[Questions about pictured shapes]
►
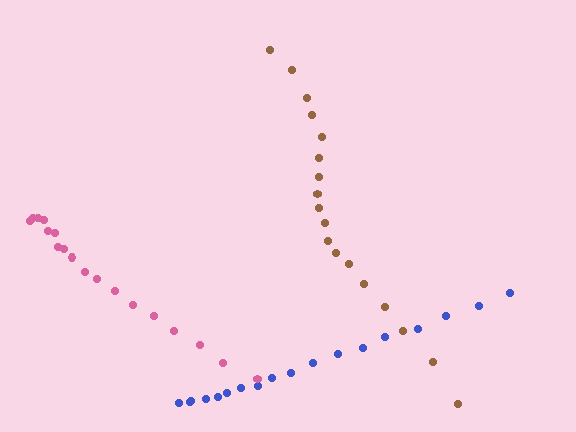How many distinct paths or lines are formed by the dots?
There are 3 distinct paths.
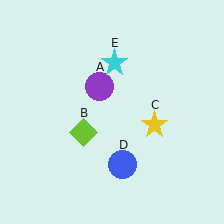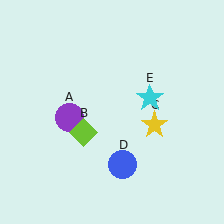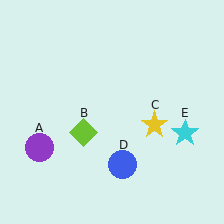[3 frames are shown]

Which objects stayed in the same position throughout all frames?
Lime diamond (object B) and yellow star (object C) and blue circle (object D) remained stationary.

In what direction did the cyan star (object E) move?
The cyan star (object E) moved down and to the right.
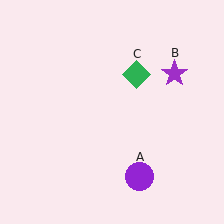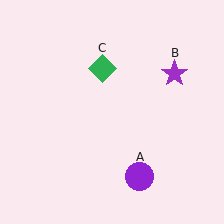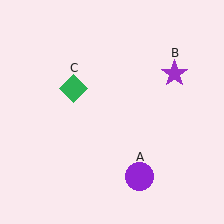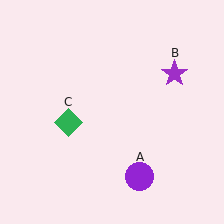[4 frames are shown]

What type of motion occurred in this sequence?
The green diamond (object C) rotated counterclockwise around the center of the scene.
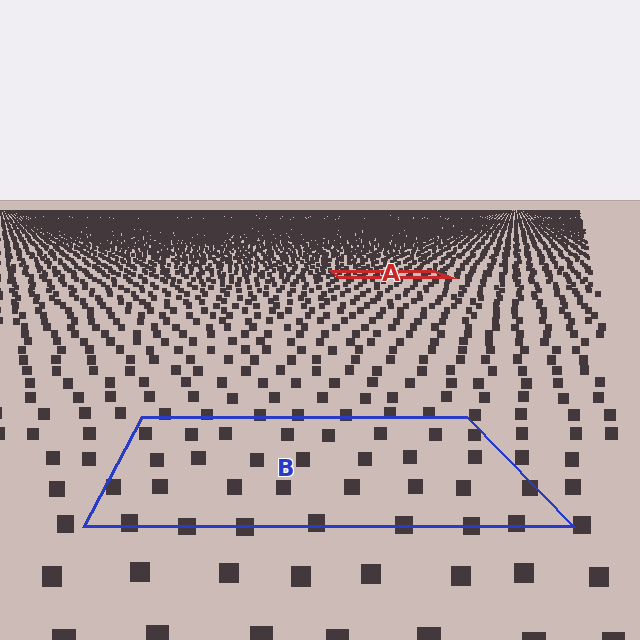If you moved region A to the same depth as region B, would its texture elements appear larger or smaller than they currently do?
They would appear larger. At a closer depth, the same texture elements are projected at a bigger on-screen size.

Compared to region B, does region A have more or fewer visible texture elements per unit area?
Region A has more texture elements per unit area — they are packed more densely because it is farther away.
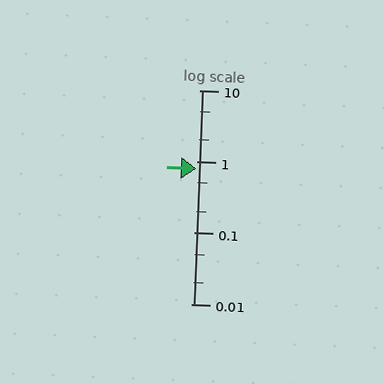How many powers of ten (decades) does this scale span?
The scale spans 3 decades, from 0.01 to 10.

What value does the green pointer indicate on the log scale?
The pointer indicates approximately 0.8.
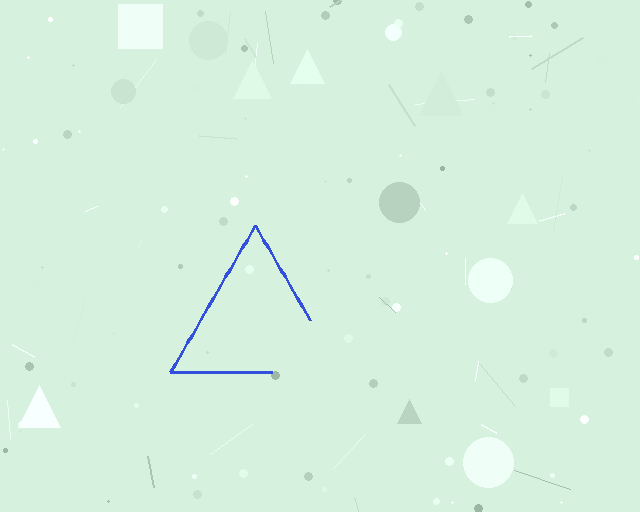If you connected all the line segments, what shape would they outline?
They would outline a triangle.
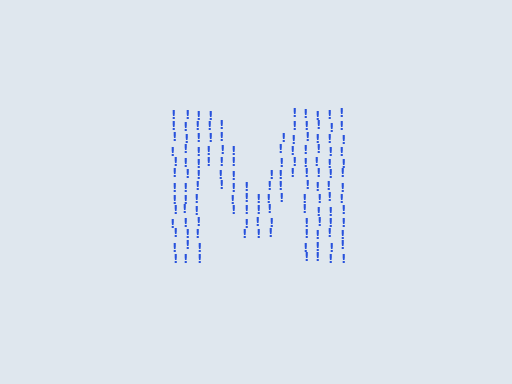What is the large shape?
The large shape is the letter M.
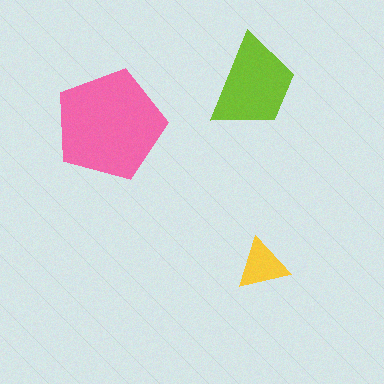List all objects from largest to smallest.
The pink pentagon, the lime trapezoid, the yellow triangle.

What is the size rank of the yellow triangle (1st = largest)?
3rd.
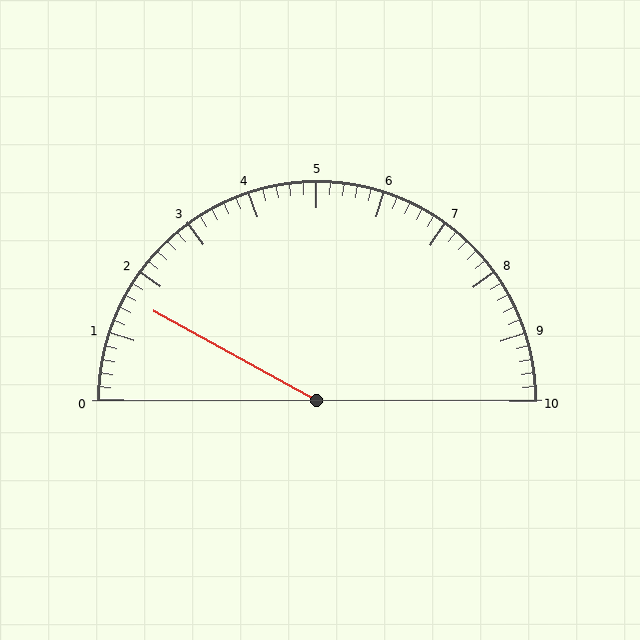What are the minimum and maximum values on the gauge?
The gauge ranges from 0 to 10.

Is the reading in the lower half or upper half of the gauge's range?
◄
**Your instructions:** Quote the full listing above word for word; exclude every picture from the copy.

**Solved exercise:**
How many distinct paths or lines are formed by the dots?
There are 3 distinct paths.
[3 frames are shown]

Which objects stayed in the same position throughout all frames?
Lime diamond (object B) and yellow star (object C) and blue circle (object D) remained stationary.

In what direction did the cyan star (object E) move?
The cyan star (object E) moved down and to the right.
[4 frames are shown]

What type of motion occurred in this sequence?
The green diamond (object C) rotated counterclockwise around the center of the scene.
If you moved region A to the same depth as region B, would its texture elements appear larger or smaller than they currently do?
They would appear larger. At a closer depth, the same texture elements are projected at a bigger on-screen size.

Compared to region B, does region A have more or fewer visible texture elements per unit area?
Region A has more texture elements per unit area — they are packed more densely because it is farther away.
How many powers of ten (decades) does this scale span?
The scale spans 3 decades, from 0.01 to 10.

What value does the green pointer indicate on the log scale?
The pointer indicates approximately 0.8.
If you connected all the line segments, what shape would they outline?
They would outline a triangle.
What is the large shape?
The large shape is the letter M.
List all objects from largest to smallest.
The pink pentagon, the lime trapezoid, the yellow triangle.

What is the size rank of the yellow triangle (1st = largest)?
3rd.
What are the minimum and maximum values on the gauge?
The gauge ranges from 0 to 10.

Is the reading in the lower half or upper half of the gauge's range?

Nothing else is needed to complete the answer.